WHAT IS REQUIRED: Without pictures, repeat exactly the lines from the one containing "Is the marker on segment C" through the end of the entries.

[Visual perception records]
* * *

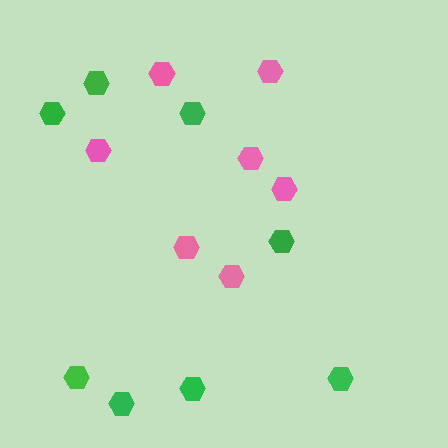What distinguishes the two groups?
There are 2 groups: one group of pink hexagons (7) and one group of green hexagons (8).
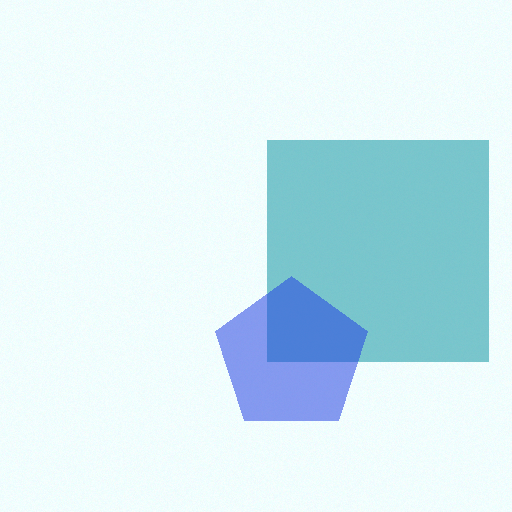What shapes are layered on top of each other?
The layered shapes are: a teal square, a blue pentagon.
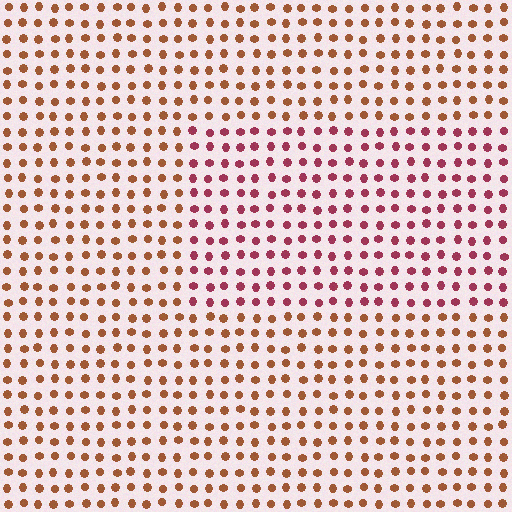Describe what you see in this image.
The image is filled with small brown elements in a uniform arrangement. A rectangle-shaped region is visible where the elements are tinted to a slightly different hue, forming a subtle color boundary.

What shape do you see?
I see a rectangle.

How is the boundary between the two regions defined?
The boundary is defined purely by a slight shift in hue (about 39 degrees). Spacing, size, and orientation are identical on both sides.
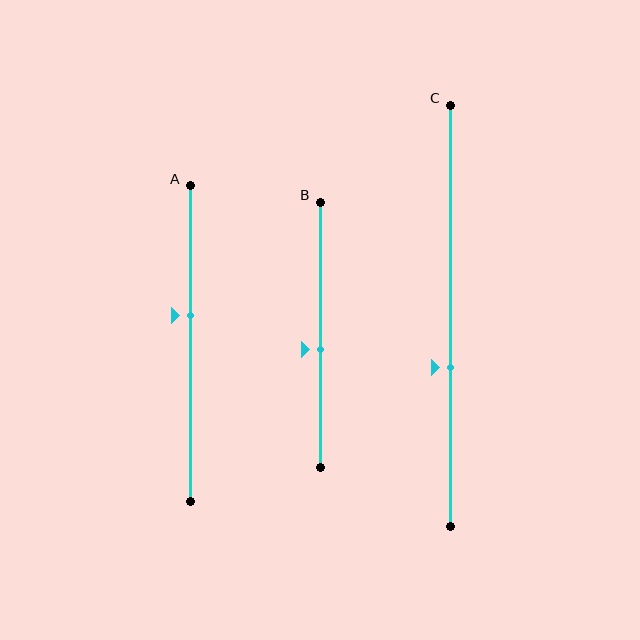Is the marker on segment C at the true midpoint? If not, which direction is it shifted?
No, the marker on segment C is shifted downward by about 12% of the segment length.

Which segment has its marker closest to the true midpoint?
Segment B has its marker closest to the true midpoint.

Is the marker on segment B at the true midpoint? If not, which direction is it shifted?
No, the marker on segment B is shifted downward by about 5% of the segment length.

* * *

OUTPUT OF THE TASK:
Is the marker on segment C at the true midpoint? If not, which direction is it shifted?
No, the marker on segment C is shifted downward by about 12% of the segment length.

Which segment has its marker closest to the true midpoint?
Segment B has its marker closest to the true midpoint.

Is the marker on segment B at the true midpoint? If not, which direction is it shifted?
No, the marker on segment B is shifted downward by about 5% of the segment length.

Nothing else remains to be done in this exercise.